Transcribe the listing underneath, keeping each word exact and omitting the images.
(Beginning of RECORDS FOR THIS TASK)
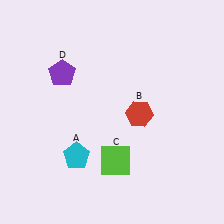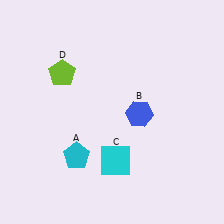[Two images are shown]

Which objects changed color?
B changed from red to blue. C changed from lime to cyan. D changed from purple to lime.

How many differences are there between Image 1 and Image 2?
There are 3 differences between the two images.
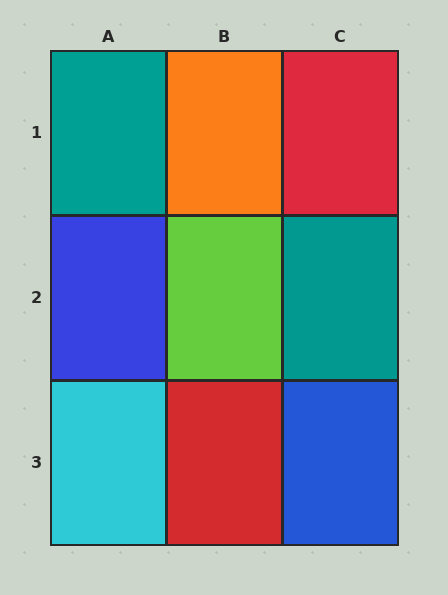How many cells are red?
2 cells are red.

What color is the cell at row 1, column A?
Teal.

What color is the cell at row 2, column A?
Blue.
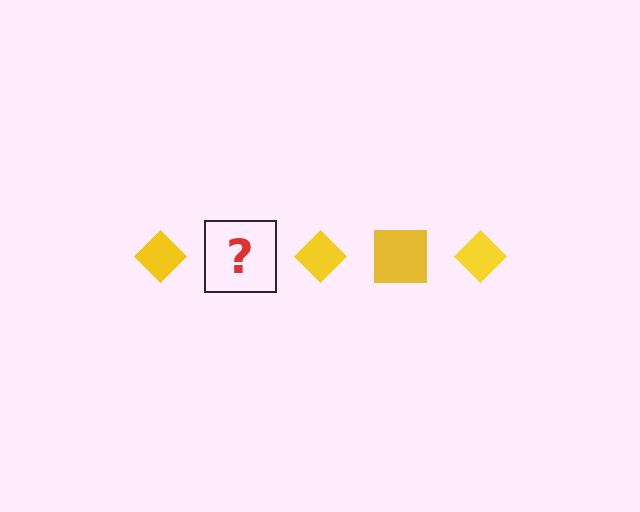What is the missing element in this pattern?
The missing element is a yellow square.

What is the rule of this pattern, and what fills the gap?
The rule is that the pattern cycles through diamond, square shapes in yellow. The gap should be filled with a yellow square.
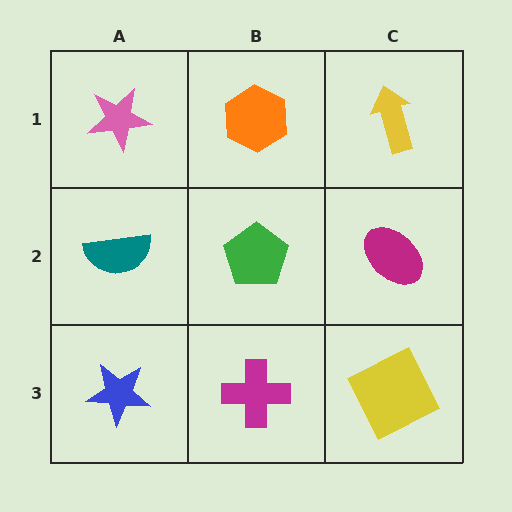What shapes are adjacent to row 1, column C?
A magenta ellipse (row 2, column C), an orange hexagon (row 1, column B).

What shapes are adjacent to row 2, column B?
An orange hexagon (row 1, column B), a magenta cross (row 3, column B), a teal semicircle (row 2, column A), a magenta ellipse (row 2, column C).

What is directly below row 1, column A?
A teal semicircle.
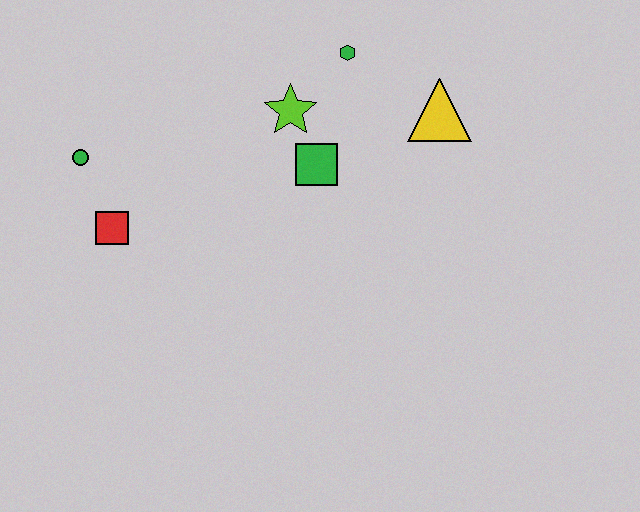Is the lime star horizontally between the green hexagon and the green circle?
Yes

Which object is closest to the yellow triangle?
The green hexagon is closest to the yellow triangle.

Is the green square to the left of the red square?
No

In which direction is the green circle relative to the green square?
The green circle is to the left of the green square.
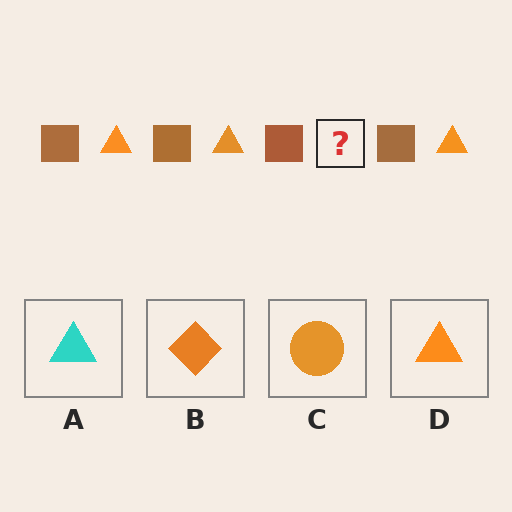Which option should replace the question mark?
Option D.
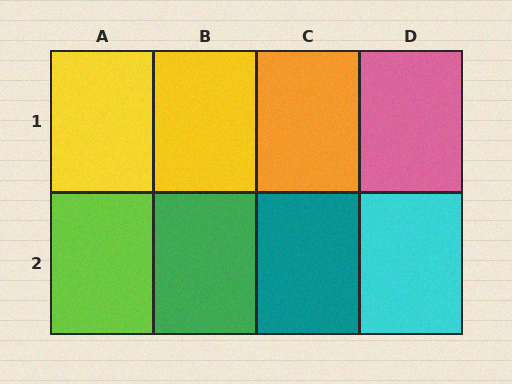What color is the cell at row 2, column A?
Lime.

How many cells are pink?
1 cell is pink.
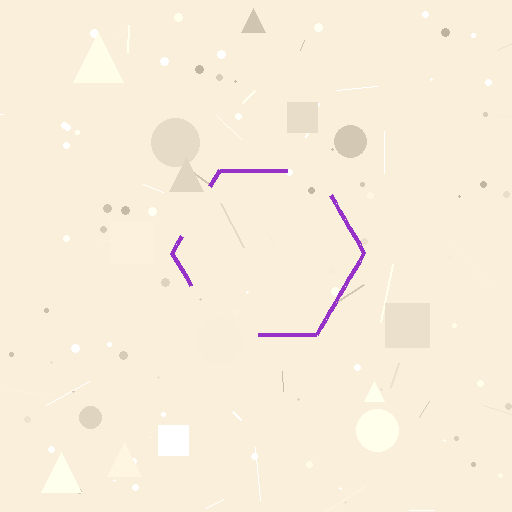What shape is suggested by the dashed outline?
The dashed outline suggests a hexagon.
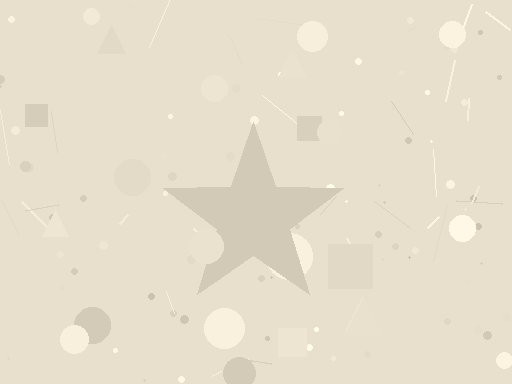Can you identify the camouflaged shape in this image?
The camouflaged shape is a star.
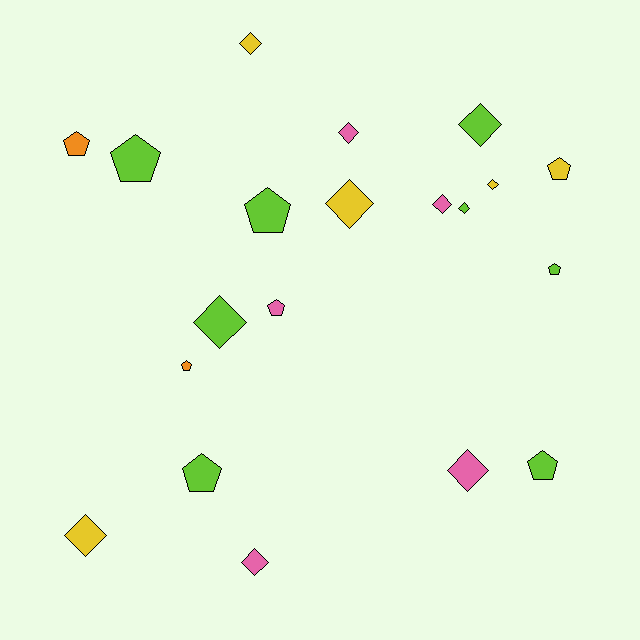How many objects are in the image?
There are 20 objects.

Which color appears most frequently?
Lime, with 8 objects.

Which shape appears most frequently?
Diamond, with 11 objects.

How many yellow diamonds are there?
There are 4 yellow diamonds.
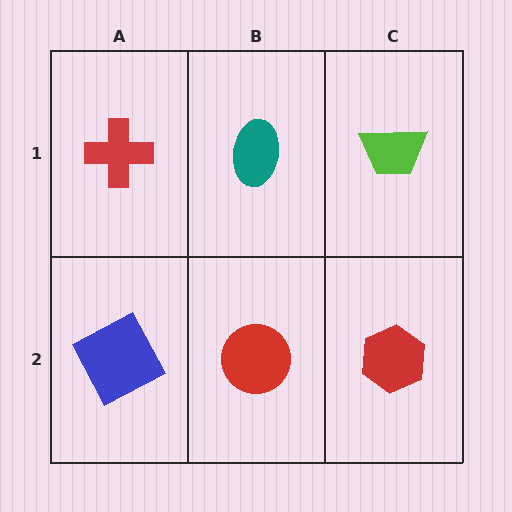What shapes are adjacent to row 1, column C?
A red hexagon (row 2, column C), a teal ellipse (row 1, column B).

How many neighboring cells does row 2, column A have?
2.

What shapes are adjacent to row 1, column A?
A blue square (row 2, column A), a teal ellipse (row 1, column B).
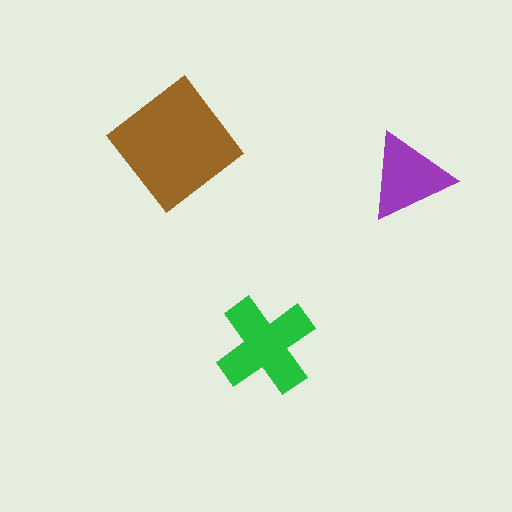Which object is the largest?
The brown diamond.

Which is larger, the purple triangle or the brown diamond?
The brown diamond.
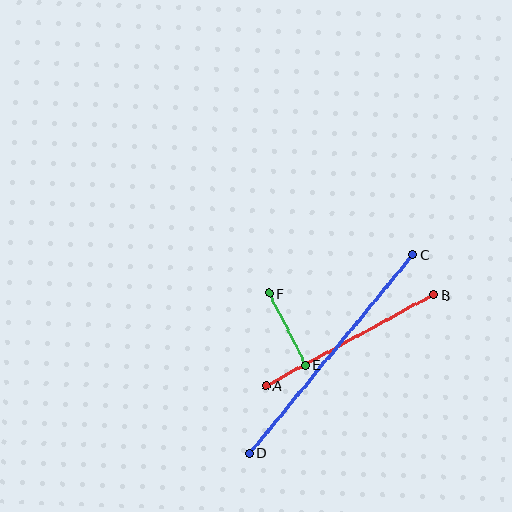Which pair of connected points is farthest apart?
Points C and D are farthest apart.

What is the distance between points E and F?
The distance is approximately 80 pixels.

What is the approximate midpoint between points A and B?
The midpoint is at approximately (350, 340) pixels.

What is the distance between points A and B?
The distance is approximately 190 pixels.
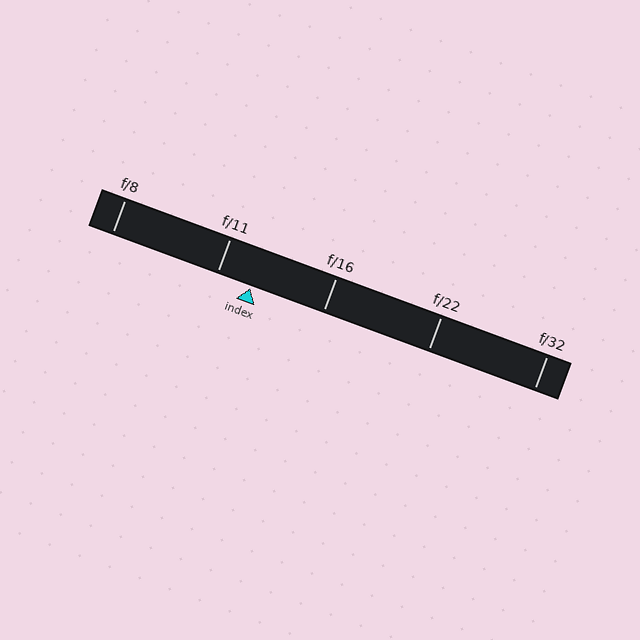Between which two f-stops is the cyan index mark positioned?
The index mark is between f/11 and f/16.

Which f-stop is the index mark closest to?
The index mark is closest to f/11.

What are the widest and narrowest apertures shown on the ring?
The widest aperture shown is f/8 and the narrowest is f/32.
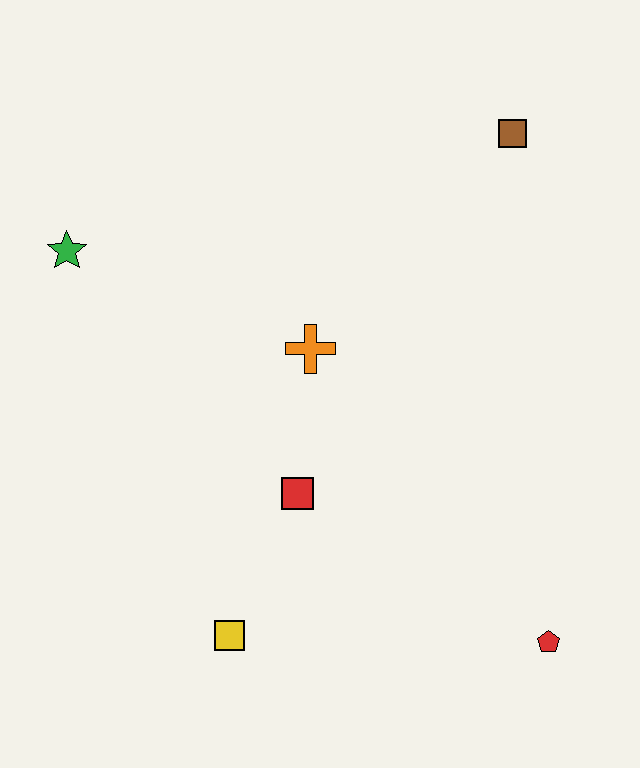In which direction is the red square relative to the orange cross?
The red square is below the orange cross.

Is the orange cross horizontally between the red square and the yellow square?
No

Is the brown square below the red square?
No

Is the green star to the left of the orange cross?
Yes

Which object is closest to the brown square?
The orange cross is closest to the brown square.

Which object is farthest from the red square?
The brown square is farthest from the red square.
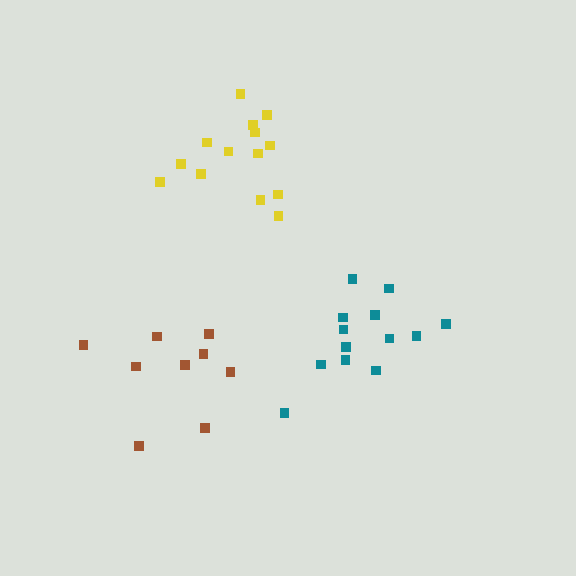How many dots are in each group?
Group 1: 13 dots, Group 2: 9 dots, Group 3: 14 dots (36 total).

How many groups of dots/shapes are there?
There are 3 groups.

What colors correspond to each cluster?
The clusters are colored: teal, brown, yellow.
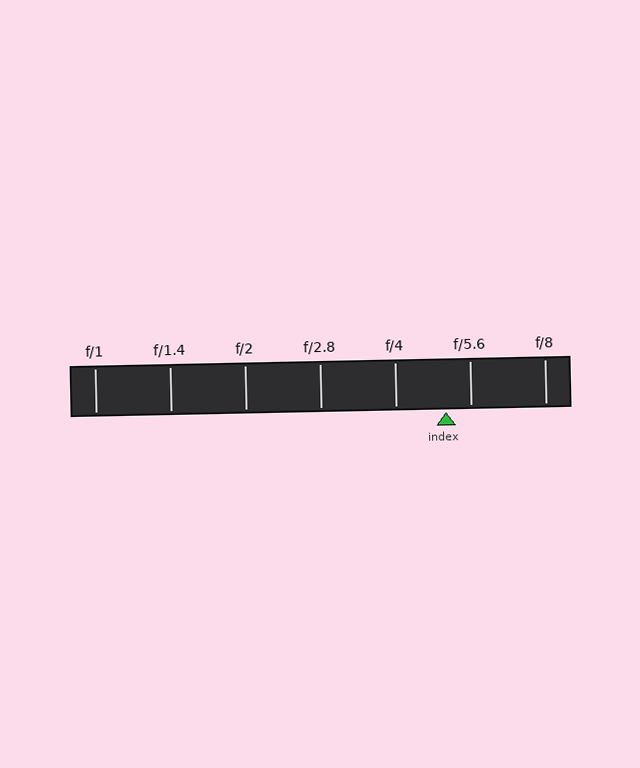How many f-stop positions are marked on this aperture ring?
There are 7 f-stop positions marked.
(End of RECORDS FOR THIS TASK)
* _EXPECTED ANSWER_:
[Two images are shown]

Which objects changed color?
B changed from red to blue. C changed from lime to cyan. D changed from purple to lime.

How many differences are there between Image 1 and Image 2?
There are 3 differences between the two images.
How many cells are red?
2 cells are red.

What color is the cell at row 1, column A?
Teal.

What color is the cell at row 2, column A?
Blue.
What is the missing element in this pattern?
The missing element is a yellow square.

What is the rule of this pattern, and what fills the gap?
The rule is that the pattern cycles through diamond, square shapes in yellow. The gap should be filled with a yellow square.
What shapes are adjacent to row 1, column C?
A magenta ellipse (row 2, column C), an orange hexagon (row 1, column B).

What shapes are adjacent to row 2, column B?
An orange hexagon (row 1, column B), a magenta cross (row 3, column B), a teal semicircle (row 2, column A), a magenta ellipse (row 2, column C).

What is directly below row 1, column A?
A teal semicircle.
Is the lime star horizontally between the green hexagon and the green circle?
Yes

Which object is closest to the yellow triangle?
The green hexagon is closest to the yellow triangle.

Is the green square to the left of the red square?
No

In which direction is the green circle relative to the green square?
The green circle is to the left of the green square.
Which option should replace the question mark?
Option D.
What color is the cell at row 2, column A?
Lime.

How many cells are pink?
1 cell is pink.
What shape is suggested by the dashed outline?
The dashed outline suggests a hexagon.
Can you identify the camouflaged shape in this image?
The camouflaged shape is a star.
How many objects are in the image?
There are 20 objects.

Which color appears most frequently?
Lime, with 8 objects.

Which shape appears most frequently?
Diamond, with 11 objects.

How many yellow diamonds are there?
There are 4 yellow diamonds.
What shapes are adjacent to row 1, column C?
A red hexagon (row 2, column C), a teal ellipse (row 1, column B).

How many neighboring cells does row 2, column A have?
2.

What shapes are adjacent to row 1, column A?
A blue square (row 2, column A), a teal ellipse (row 1, column B).
Which object is the largest?
The brown diamond.

Which is larger, the purple triangle or the brown diamond?
The brown diamond.
Which pair of connected points is farthest apart?
Points C and D are farthest apart.

What is the distance between points E and F?
The distance is approximately 80 pixels.

What is the approximate midpoint between points A and B?
The midpoint is at approximately (350, 340) pixels.

What is the distance between points A and B?
The distance is approximately 190 pixels.
Between which two f-stops is the cyan index mark positioned?
The index mark is between f/11 and f/16.

Which f-stop is the index mark closest to?
The index mark is closest to f/11.

What are the widest and narrowest apertures shown on the ring?
The widest aperture shown is f/8 and the narrowest is f/32.
In which direction is the red square relative to the orange cross?
The red square is below the orange cross.

Is the orange cross horizontally between the red square and the yellow square?
No

Is the brown square below the red square?
No

Is the green star to the left of the orange cross?
Yes

Which object is closest to the brown square?
The orange cross is closest to the brown square.

Which object is farthest from the red square?
The brown square is farthest from the red square.
How many dots are in each group?
Group 1: 13 dots, Group 2: 9 dots, Group 3: 14 dots (36 total).

How many groups of dots/shapes are there?
There are 3 groups.

What colors correspond to each cluster?
The clusters are colored: teal, brown, yellow.
How many f-stop positions are marked on this aperture ring?
There are 7 f-stop positions marked.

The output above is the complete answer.